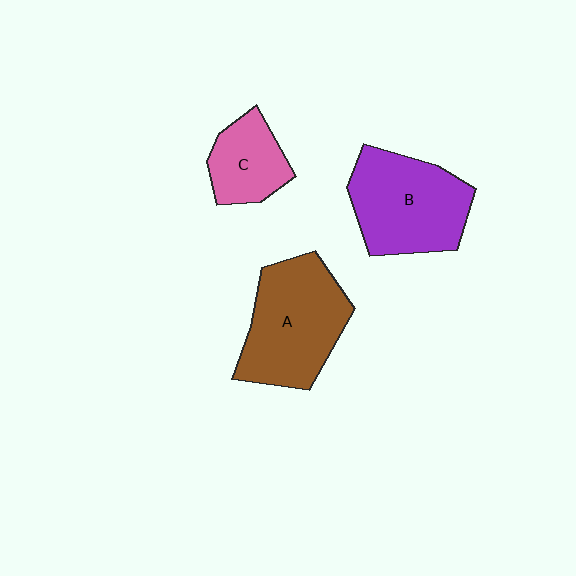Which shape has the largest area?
Shape A (brown).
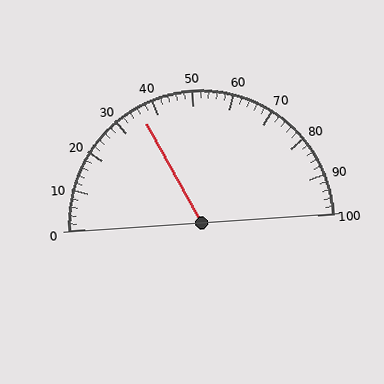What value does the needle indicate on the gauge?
The needle indicates approximately 36.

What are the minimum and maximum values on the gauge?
The gauge ranges from 0 to 100.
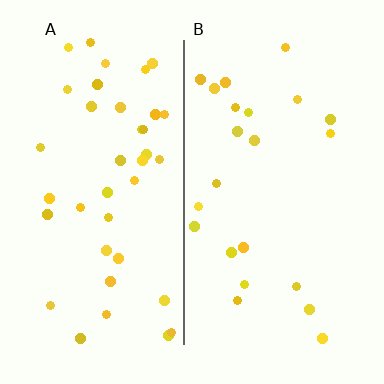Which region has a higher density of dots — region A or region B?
A (the left).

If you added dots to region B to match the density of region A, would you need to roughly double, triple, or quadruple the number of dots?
Approximately double.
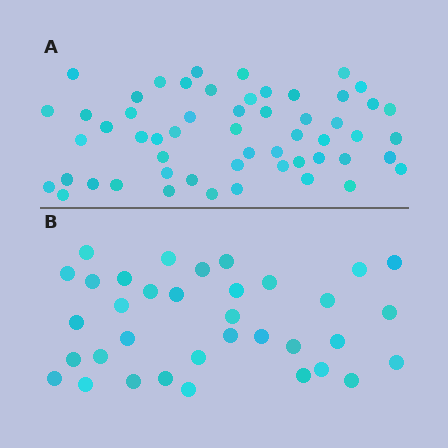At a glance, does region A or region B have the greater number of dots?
Region A (the top region) has more dots.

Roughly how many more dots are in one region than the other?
Region A has approximately 20 more dots than region B.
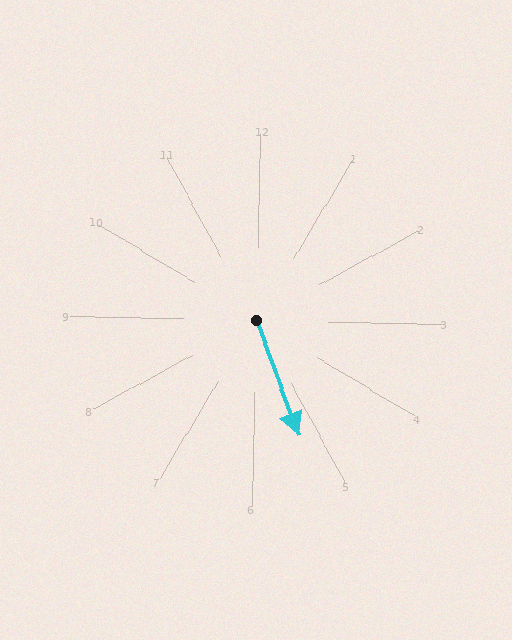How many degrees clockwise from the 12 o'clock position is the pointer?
Approximately 158 degrees.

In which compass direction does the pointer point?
South.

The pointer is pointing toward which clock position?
Roughly 5 o'clock.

·····

**YOUR OBJECTIVE:** In the records above, locate the line containing "Roughly how many", then copy exactly that line and every line after it through the end, omitting pictures.

**PROBLEM SOLUTION:**
Roughly how many more dots are in one region than the other?
Region A has approximately 20 more dots than region B.
How many degrees clockwise from the 12 o'clock position is the pointer?
Approximately 158 degrees.

In which compass direction does the pointer point?
South.

The pointer is pointing toward which clock position?
Roughly 5 o'clock.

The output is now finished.